Exercise task = Images should be left out, and everything else in the listing reproduced exactly.

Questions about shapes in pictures
—————

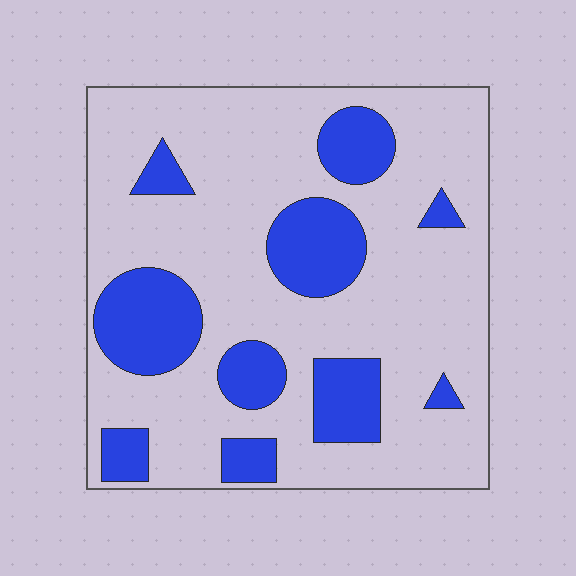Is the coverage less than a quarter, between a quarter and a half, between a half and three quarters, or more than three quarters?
Between a quarter and a half.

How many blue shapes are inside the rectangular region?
10.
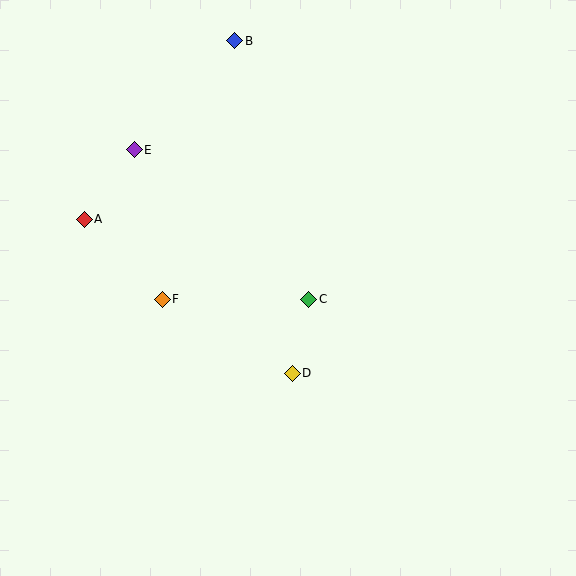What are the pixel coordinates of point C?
Point C is at (309, 299).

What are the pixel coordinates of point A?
Point A is at (84, 219).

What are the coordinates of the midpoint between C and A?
The midpoint between C and A is at (197, 259).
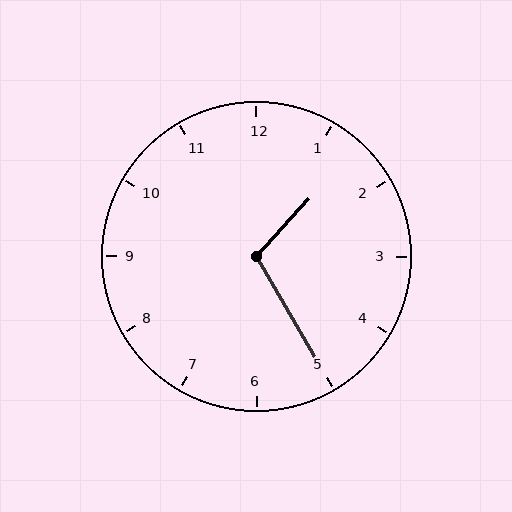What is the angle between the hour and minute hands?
Approximately 108 degrees.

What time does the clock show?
1:25.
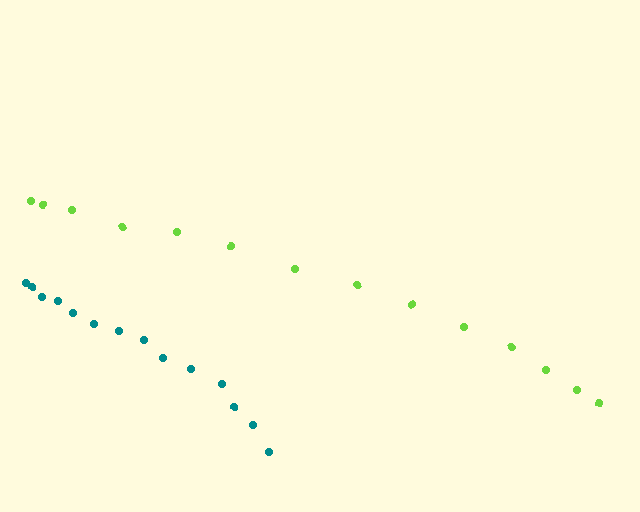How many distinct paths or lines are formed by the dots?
There are 2 distinct paths.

—————

Output for this exercise =
Is the coverage less than a quarter, between a quarter and a half, between a half and three quarters, or more than three quarters?
Between a quarter and a half.

How many blue shapes are inside the rectangular region?
10.
What are the pixel coordinates of point C?
Point C is at (309, 299).

What are the pixel coordinates of point A?
Point A is at (84, 219).

What are the coordinates of the midpoint between C and A?
The midpoint between C and A is at (197, 259).
What is the angle between the hour and minute hands?
Approximately 108 degrees.

What time does the clock show?
1:25.
How many distinct paths or lines are formed by the dots?
There are 2 distinct paths.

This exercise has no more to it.